### Rows

▼

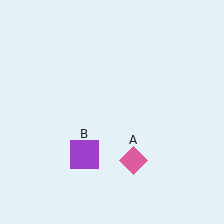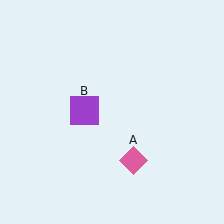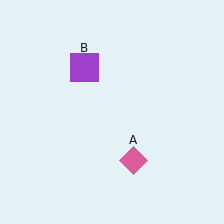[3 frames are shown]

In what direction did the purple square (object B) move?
The purple square (object B) moved up.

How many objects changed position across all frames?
1 object changed position: purple square (object B).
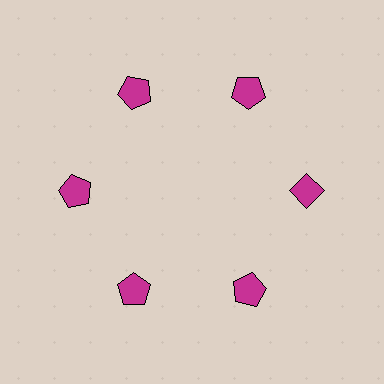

▲

### Your instructions
Without the pictures, print the whole listing exactly as given.

### Answer in full
[3 frames are shown]

In what direction did the purple square (object B) move?
The purple square (object B) moved up.

How many objects changed position across all frames?
1 object changed position: purple square (object B).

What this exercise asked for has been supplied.